==== Data lines ====

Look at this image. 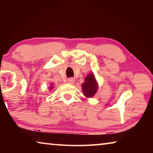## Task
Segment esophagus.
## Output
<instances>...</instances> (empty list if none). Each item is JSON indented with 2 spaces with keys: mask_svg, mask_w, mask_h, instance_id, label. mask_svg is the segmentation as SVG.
Listing matches in <instances>:
<instances>
[{
  "mask_svg": "<svg viewBox=\"0 0 153 153\" xmlns=\"http://www.w3.org/2000/svg\"><path fill=\"white\" fill-rule=\"evenodd\" d=\"M67 82H68L69 84H74V82H75V80H74V78H72V77H71V78H69L68 79H67Z\"/></svg>",
  "mask_w": 153,
  "mask_h": 153,
  "instance_id": "1",
  "label": "esophagus"
}]
</instances>
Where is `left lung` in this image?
I'll return each instance as SVG.
<instances>
[{"mask_svg": "<svg viewBox=\"0 0 153 153\" xmlns=\"http://www.w3.org/2000/svg\"><path fill=\"white\" fill-rule=\"evenodd\" d=\"M84 95L86 98L93 97L97 92L98 84L94 74H89L85 77L84 82L82 84Z\"/></svg>", "mask_w": 153, "mask_h": 153, "instance_id": "1", "label": "left lung"}]
</instances>
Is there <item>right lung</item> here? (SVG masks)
I'll list each match as a JSON object with an SVG mask.
<instances>
[{
    "instance_id": "1",
    "label": "right lung",
    "mask_w": 153,
    "mask_h": 153,
    "mask_svg": "<svg viewBox=\"0 0 153 153\" xmlns=\"http://www.w3.org/2000/svg\"><path fill=\"white\" fill-rule=\"evenodd\" d=\"M50 89H53V85H51V86H50Z\"/></svg>"
}]
</instances>
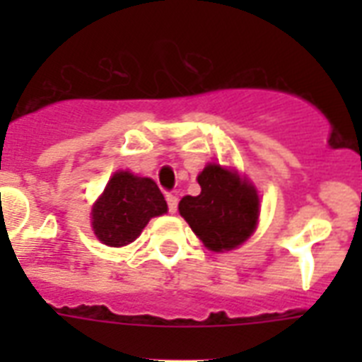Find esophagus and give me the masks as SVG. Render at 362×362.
<instances>
[{"instance_id": "esophagus-1", "label": "esophagus", "mask_w": 362, "mask_h": 362, "mask_svg": "<svg viewBox=\"0 0 362 362\" xmlns=\"http://www.w3.org/2000/svg\"><path fill=\"white\" fill-rule=\"evenodd\" d=\"M167 204H169L170 214H175L176 209H178V197L173 195V193H167Z\"/></svg>"}]
</instances>
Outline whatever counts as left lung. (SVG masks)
Masks as SVG:
<instances>
[{
	"instance_id": "1",
	"label": "left lung",
	"mask_w": 362,
	"mask_h": 362,
	"mask_svg": "<svg viewBox=\"0 0 362 362\" xmlns=\"http://www.w3.org/2000/svg\"><path fill=\"white\" fill-rule=\"evenodd\" d=\"M197 182V197L186 195L178 204L182 218L212 252L240 246L257 227V189L237 170L218 163L206 165Z\"/></svg>"
}]
</instances>
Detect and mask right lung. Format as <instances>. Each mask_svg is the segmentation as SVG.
Returning a JSON list of instances; mask_svg holds the SVG:
<instances>
[{
	"label": "right lung",
	"instance_id": "1",
	"mask_svg": "<svg viewBox=\"0 0 362 362\" xmlns=\"http://www.w3.org/2000/svg\"><path fill=\"white\" fill-rule=\"evenodd\" d=\"M165 212L163 193L152 178L118 170L93 204L92 227L103 244L122 247L135 240L152 218Z\"/></svg>",
	"mask_w": 362,
	"mask_h": 362
}]
</instances>
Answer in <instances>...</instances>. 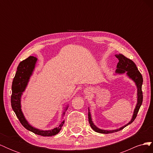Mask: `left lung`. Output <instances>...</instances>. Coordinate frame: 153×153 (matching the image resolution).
Returning <instances> with one entry per match:
<instances>
[{"label": "left lung", "instance_id": "8db88e82", "mask_svg": "<svg viewBox=\"0 0 153 153\" xmlns=\"http://www.w3.org/2000/svg\"><path fill=\"white\" fill-rule=\"evenodd\" d=\"M115 57H116L119 60V62L117 63V69L115 70V73L116 74L126 73V75L135 83V85L137 88V103L135 106V108L134 110L133 114L131 121H129L128 124H125L124 126L119 128L118 129H114V130H105V129H101L97 127L92 121L90 110H89V108H88V111H89V112H88V119H89L90 126L94 131L100 133L108 134V133L117 132L121 130V129L127 126L128 125L132 123L137 117L138 110H139L140 108L142 103V101H143V95H142V91L143 78L140 71L138 70V68L136 66V64L134 63L133 61H132L131 59L126 57L123 54L115 55Z\"/></svg>", "mask_w": 153, "mask_h": 153}]
</instances>
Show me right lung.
I'll return each mask as SVG.
<instances>
[{
	"instance_id": "1",
	"label": "right lung",
	"mask_w": 153,
	"mask_h": 153,
	"mask_svg": "<svg viewBox=\"0 0 153 153\" xmlns=\"http://www.w3.org/2000/svg\"><path fill=\"white\" fill-rule=\"evenodd\" d=\"M37 61H38V59L36 57L30 56L22 61L17 67V71L12 84L11 103L12 108L15 112L16 117L19 119L23 126L26 128L27 130L33 132L38 135L51 137L56 135L60 131L64 123V121H62L59 126L51 129V130H41V129H37L31 126L26 120L21 108V97L23 94V92L25 91L28 82H29L30 78L34 70ZM68 108V106L66 107L65 111L67 110ZM64 114H65V112H64L63 115Z\"/></svg>"
}]
</instances>
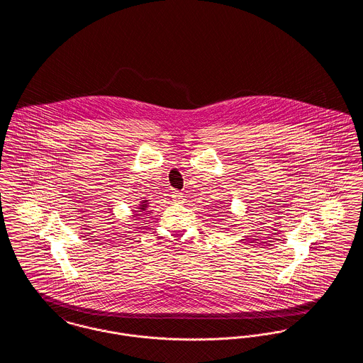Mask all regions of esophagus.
<instances>
[{
	"instance_id": "1",
	"label": "esophagus",
	"mask_w": 363,
	"mask_h": 363,
	"mask_svg": "<svg viewBox=\"0 0 363 363\" xmlns=\"http://www.w3.org/2000/svg\"><path fill=\"white\" fill-rule=\"evenodd\" d=\"M172 197H173L174 203H184L185 201L184 193H181L178 190H174L173 193H172Z\"/></svg>"
}]
</instances>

====

### What is expected:
Show each line of the data above that contains the word "segmentation". Case counts.

### Task solution:
<instances>...</instances> (empty list if none). Each item is JSON indented with 2 spaces with keys: mask_svg, mask_w, mask_h, instance_id, label. mask_svg is the segmentation as SVG.
Detect and mask right lung. Format as <instances>. Each mask_svg is the segmentation as SVG.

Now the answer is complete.